● **What you should do**: Exclude the pictures, then copy all remaining records exactly.

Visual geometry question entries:
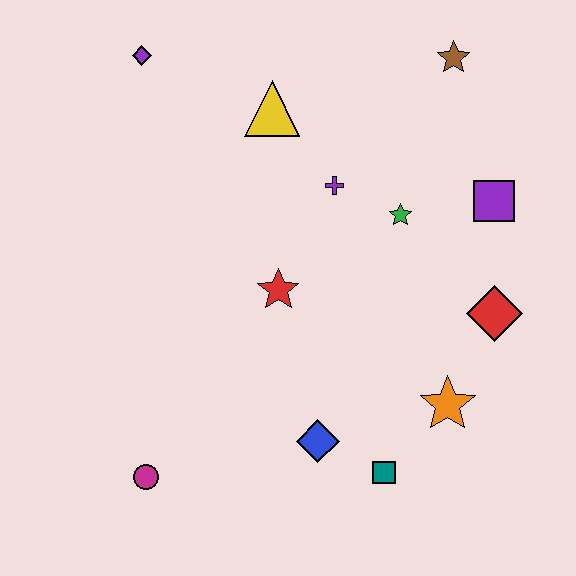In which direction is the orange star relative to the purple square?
The orange star is below the purple square.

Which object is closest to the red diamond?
The orange star is closest to the red diamond.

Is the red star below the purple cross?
Yes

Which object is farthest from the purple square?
The magenta circle is farthest from the purple square.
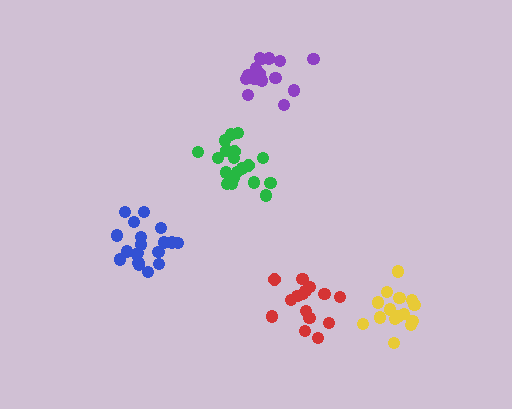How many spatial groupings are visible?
There are 5 spatial groupings.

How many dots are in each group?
Group 1: 19 dots, Group 2: 16 dots, Group 3: 16 dots, Group 4: 15 dots, Group 5: 19 dots (85 total).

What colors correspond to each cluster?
The clusters are colored: green, purple, yellow, red, blue.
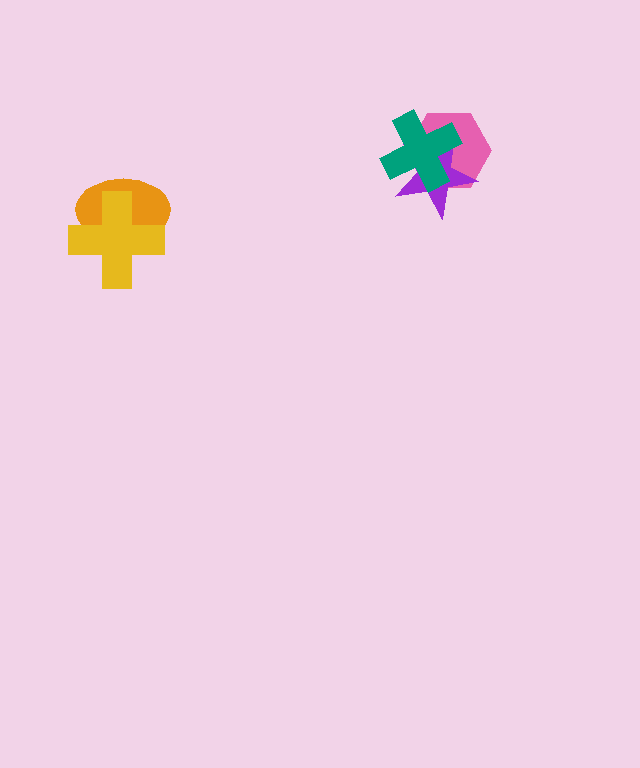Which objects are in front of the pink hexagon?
2 objects cover part of the pink hexagon: the purple star and the teal cross.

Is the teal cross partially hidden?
No, no other shape covers it.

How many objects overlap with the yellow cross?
1 object overlaps with the yellow cross.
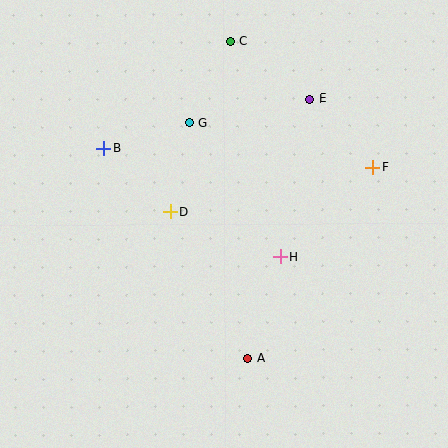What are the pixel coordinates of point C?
Point C is at (230, 41).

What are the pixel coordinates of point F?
Point F is at (372, 168).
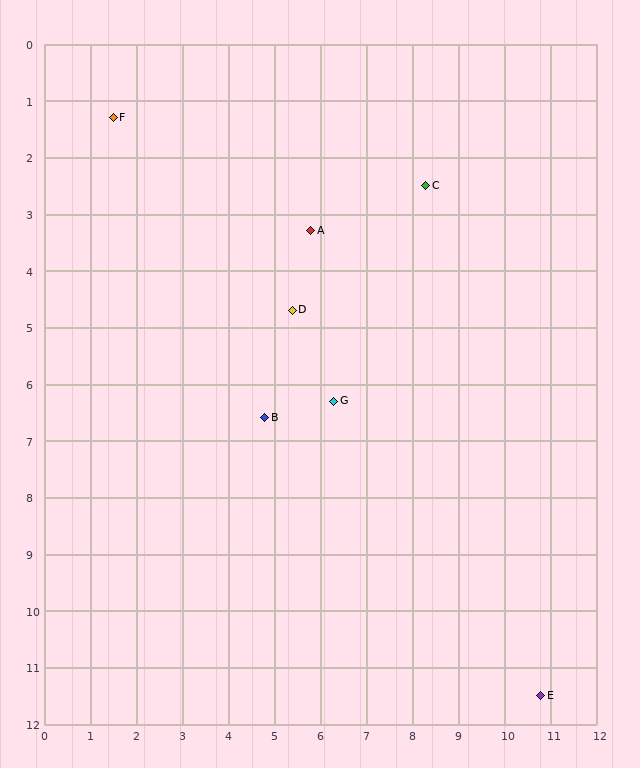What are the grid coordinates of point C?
Point C is at approximately (8.3, 2.5).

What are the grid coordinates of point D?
Point D is at approximately (5.4, 4.7).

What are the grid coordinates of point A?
Point A is at approximately (5.8, 3.3).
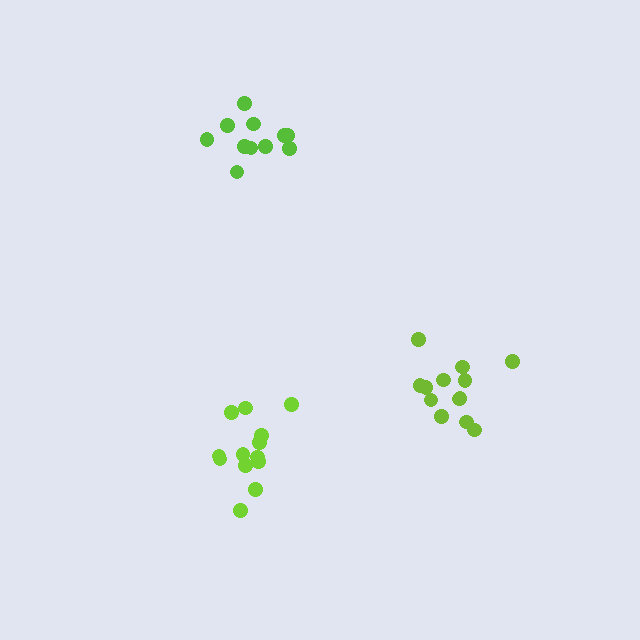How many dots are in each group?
Group 1: 13 dots, Group 2: 11 dots, Group 3: 13 dots (37 total).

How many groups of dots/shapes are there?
There are 3 groups.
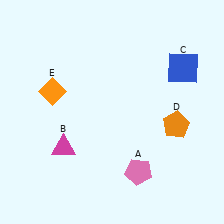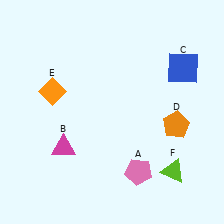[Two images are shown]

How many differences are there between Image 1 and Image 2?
There is 1 difference between the two images.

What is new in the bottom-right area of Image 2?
A lime triangle (F) was added in the bottom-right area of Image 2.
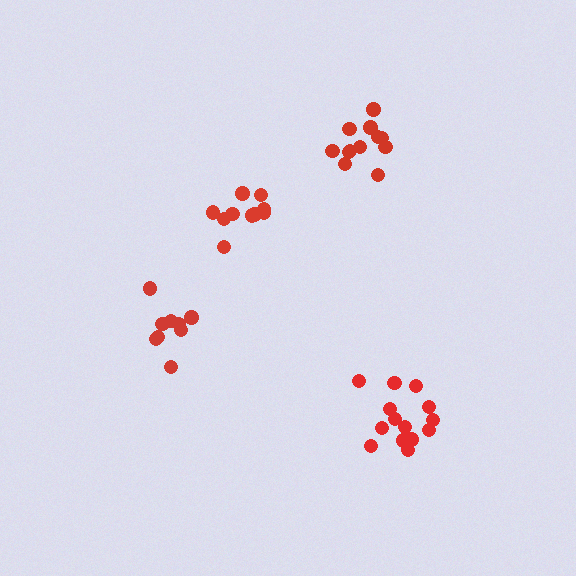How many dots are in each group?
Group 1: 14 dots, Group 2: 9 dots, Group 3: 10 dots, Group 4: 12 dots (45 total).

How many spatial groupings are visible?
There are 4 spatial groupings.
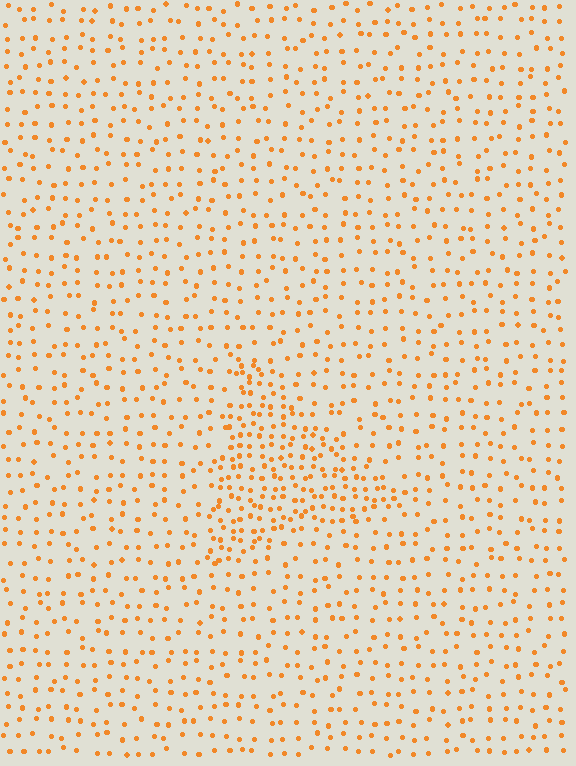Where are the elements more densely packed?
The elements are more densely packed inside the triangle boundary.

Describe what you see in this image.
The image contains small orange elements arranged at two different densities. A triangle-shaped region is visible where the elements are more densely packed than the surrounding area.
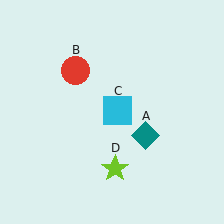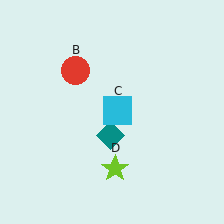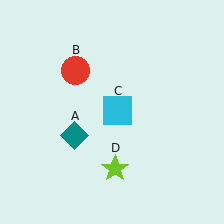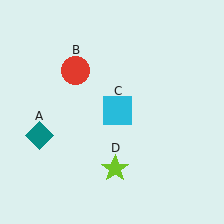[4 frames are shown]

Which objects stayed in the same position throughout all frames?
Red circle (object B) and cyan square (object C) and lime star (object D) remained stationary.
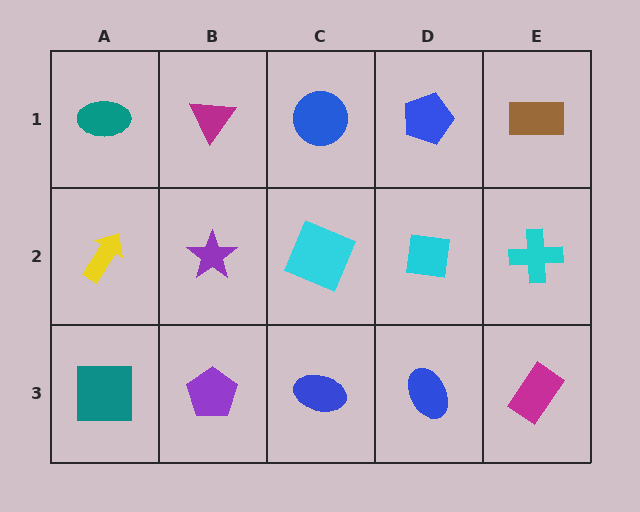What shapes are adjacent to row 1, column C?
A cyan square (row 2, column C), a magenta triangle (row 1, column B), a blue pentagon (row 1, column D).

● **Task response**:
In which direction is the orange star relative to the purple square?
The orange star is below the purple square.

Which object is closest to the red diamond?
The orange star is closest to the red diamond.

Is the red star below the purple cross?
Yes

Which object is farthest from the purple square?
The magenta circle is farthest from the purple square.
How many spatial groupings are visible?
There are 5 spatial groupings.

How many dots are in each group?
Group 1: 19 dots, Group 2: 16 dots, Group 3: 16 dots, Group 4: 15 dots, Group 5: 19 dots (85 total).

What colors correspond to each cluster?
The clusters are colored: green, purple, yellow, red, blue.
Which objects are in front of the pink hexagon?
2 objects cover part of the pink hexagon: the purple star and the teal cross.

Is the teal cross partially hidden?
No, no other shape covers it.

How many objects overlap with the yellow cross?
1 object overlaps with the yellow cross.
What are the pixel coordinates of point C?
Point C is at (230, 41).

What are the pixel coordinates of point F?
Point F is at (372, 168).
What are the grid coordinates of point C?
Point C is at approximately (8.3, 2.5).

What are the grid coordinates of point D?
Point D is at approximately (5.4, 4.7).

What are the grid coordinates of point A?
Point A is at approximately (5.8, 3.3).
How many dots are in each group?
Group 1: 13 dots, Group 2: 11 dots, Group 3: 13 dots (37 total).

How many groups of dots/shapes are there?
There are 3 groups.
[Two images are shown]

How many differences are there between Image 1 and Image 2?
There is 1 difference between the two images.

What is new in the bottom-right area of Image 2?
A lime triangle (F) was added in the bottom-right area of Image 2.
How many dots are in each group?
Group 1: 14 dots, Group 2: 9 dots, Group 3: 10 dots, Group 4: 12 dots (45 total).

How many spatial groupings are visible?
There are 4 spatial groupings.
Where are the elements more densely packed?
The elements are more densely packed inside the triangle boundary.

Describe what you see in this image.
The image contains small orange elements arranged at two different densities. A triangle-shaped region is visible where the elements are more densely packed than the surrounding area.
[4 frames are shown]

Which objects stayed in the same position throughout all frames?
Red circle (object B) and cyan square (object C) and lime star (object D) remained stationary.
What shapes are adjacent to row 1, column C?
A cyan square (row 2, column C), a magenta triangle (row 1, column B), a blue pentagon (row 1, column D).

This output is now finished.